Reproduce exactly the lines from the one that holds "In which direction" through the last line of the entries, both ends included, but not the pictures.

Dataset excerpt
■ ■ ■ ■

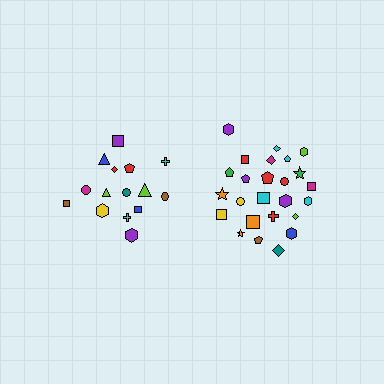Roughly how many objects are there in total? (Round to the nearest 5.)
Roughly 40 objects in total.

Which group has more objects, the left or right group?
The right group.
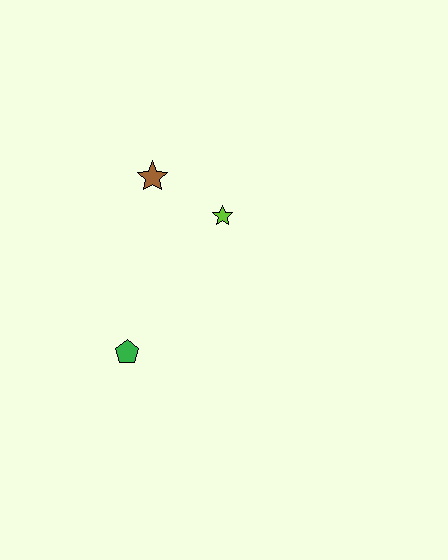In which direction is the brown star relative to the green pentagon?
The brown star is above the green pentagon.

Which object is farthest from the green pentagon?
The brown star is farthest from the green pentagon.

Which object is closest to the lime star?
The brown star is closest to the lime star.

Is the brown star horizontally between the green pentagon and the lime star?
Yes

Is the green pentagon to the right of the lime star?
No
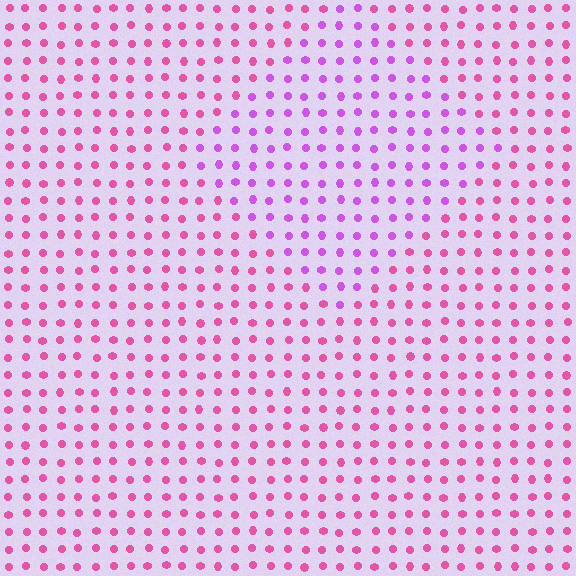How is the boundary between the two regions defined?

■ ■ ■ ■

Output for this task:
In which direction is the brown star relative to the green pentagon?
The brown star is above the green pentagon.

Which object is farthest from the green pentagon?
The brown star is farthest from the green pentagon.

Which object is closest to the lime star?
The brown star is closest to the lime star.

Is the brown star horizontally between the green pentagon and the lime star?
Yes

Is the green pentagon to the right of the lime star?
No
How is the boundary between the two regions defined?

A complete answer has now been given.